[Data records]
--------------------
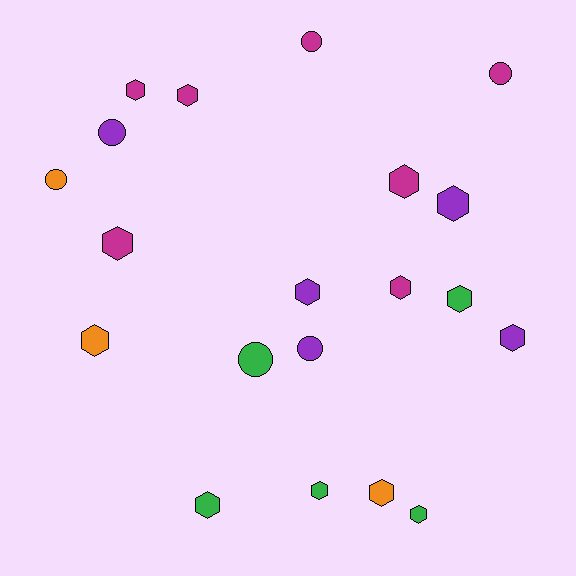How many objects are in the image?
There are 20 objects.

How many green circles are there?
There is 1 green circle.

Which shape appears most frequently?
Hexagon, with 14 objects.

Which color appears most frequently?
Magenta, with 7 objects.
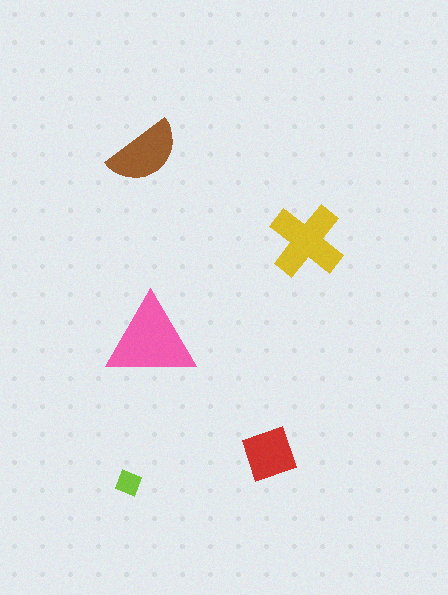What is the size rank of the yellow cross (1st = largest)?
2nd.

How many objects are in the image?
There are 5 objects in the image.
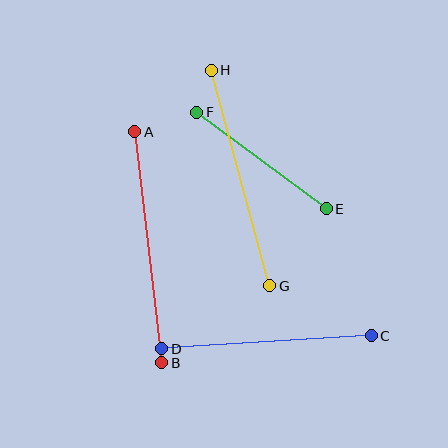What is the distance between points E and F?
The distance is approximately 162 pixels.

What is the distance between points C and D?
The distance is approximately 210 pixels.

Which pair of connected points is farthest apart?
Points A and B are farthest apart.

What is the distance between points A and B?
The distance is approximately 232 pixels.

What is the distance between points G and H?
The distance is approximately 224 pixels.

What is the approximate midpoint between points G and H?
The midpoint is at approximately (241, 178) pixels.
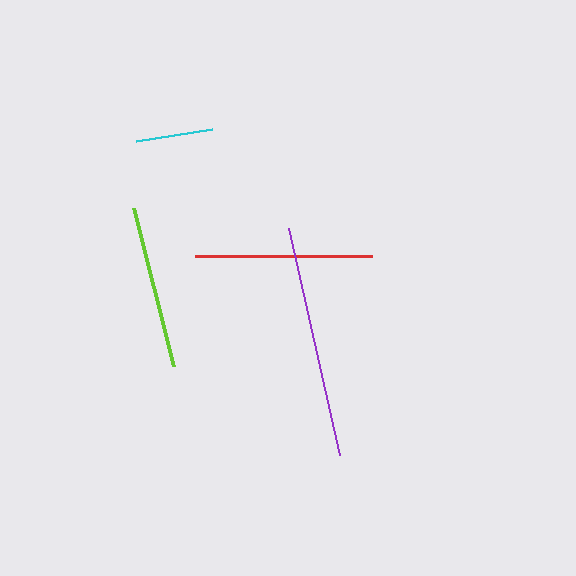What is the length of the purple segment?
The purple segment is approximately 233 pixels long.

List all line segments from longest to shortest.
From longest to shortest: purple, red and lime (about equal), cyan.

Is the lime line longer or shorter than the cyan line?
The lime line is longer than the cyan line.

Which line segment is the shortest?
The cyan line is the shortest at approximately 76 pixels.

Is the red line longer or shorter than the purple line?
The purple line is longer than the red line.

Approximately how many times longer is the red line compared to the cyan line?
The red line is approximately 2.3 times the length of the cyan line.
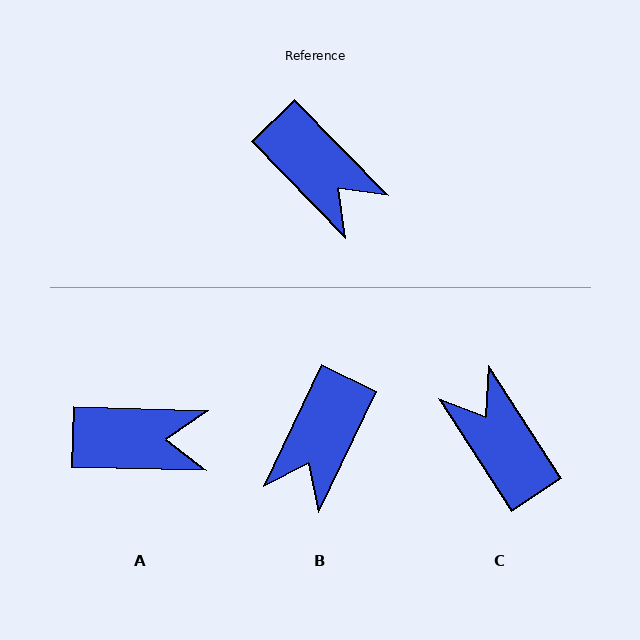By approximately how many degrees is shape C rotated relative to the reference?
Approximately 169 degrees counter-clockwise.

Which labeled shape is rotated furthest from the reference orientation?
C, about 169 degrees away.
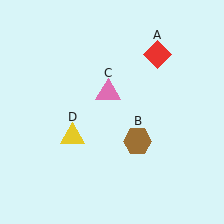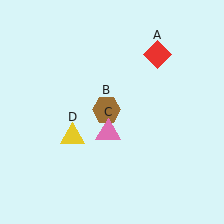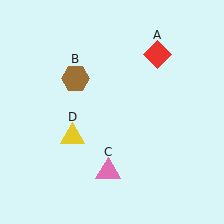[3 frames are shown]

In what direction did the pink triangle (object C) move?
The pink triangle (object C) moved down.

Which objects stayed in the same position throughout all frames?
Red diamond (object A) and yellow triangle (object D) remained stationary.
--------------------
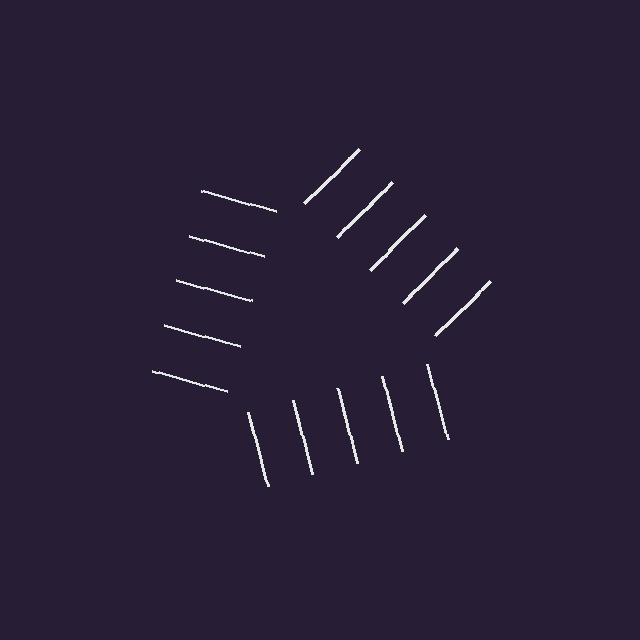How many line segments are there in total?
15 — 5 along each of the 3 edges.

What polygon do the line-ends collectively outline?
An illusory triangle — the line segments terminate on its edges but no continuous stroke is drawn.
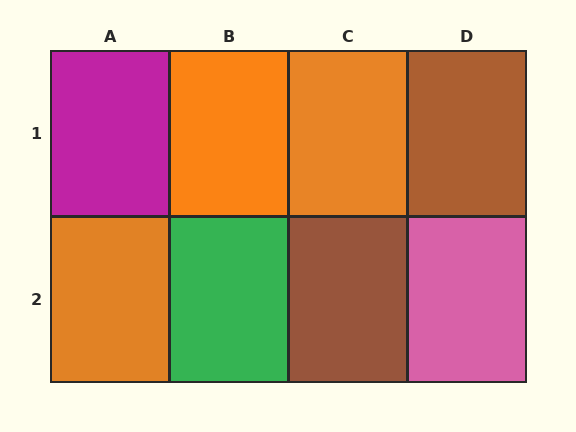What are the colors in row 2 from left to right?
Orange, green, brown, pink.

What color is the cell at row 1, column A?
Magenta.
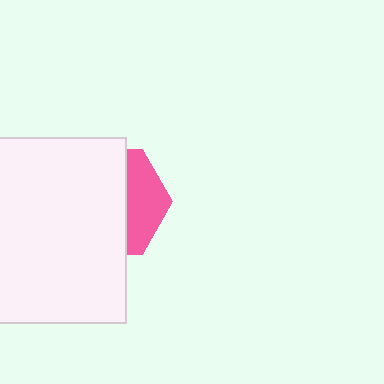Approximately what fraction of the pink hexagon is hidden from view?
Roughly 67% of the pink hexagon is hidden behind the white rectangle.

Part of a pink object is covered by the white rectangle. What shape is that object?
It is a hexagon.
--------------------
Give back only the lines from the one holding "What is the distance between points E and F?" through the one holding "[3 frames are shown]", both kept, exactly as written. Omit the images.

▶ Response to this task
What is the distance between points E and F?
The distance is approximately 162 pixels.

What is the distance between points C and D?
The distance is approximately 210 pixels.

Which pair of connected points is farthest apart?
Points A and B are farthest apart.

What is the distance between points A and B?
The distance is approximately 232 pixels.

What is the distance between points G and H?
The distance is approximately 224 pixels.

What is the approximate midpoint between points G and H?
The midpoint is at approximately (241, 178) pixels.
What is the length of the purple segment?
The purple segment is approximately 233 pixels long.

List all line segments from longest to shortest.
From longest to shortest: purple, red and lime (about equal), cyan.

Is the lime line longer or shorter than the cyan line?
The lime line is longer than the cyan line.

Which line segment is the shortest?
The cyan line is the shortest at approximately 76 pixels.

Is the red line longer or shorter than the purple line?
The purple line is longer than the red line.

Approximately how many times longer is the red line compared to the cyan line?
The red line is approximately 2.3 times the length of the cyan line.
By approximately how many degrees is shape C rotated relative to the reference?
Approximately 169 degrees counter-clockwise.

Which labeled shape is rotated furthest from the reference orientation?
C, about 169 degrees away.
[3 frames are shown]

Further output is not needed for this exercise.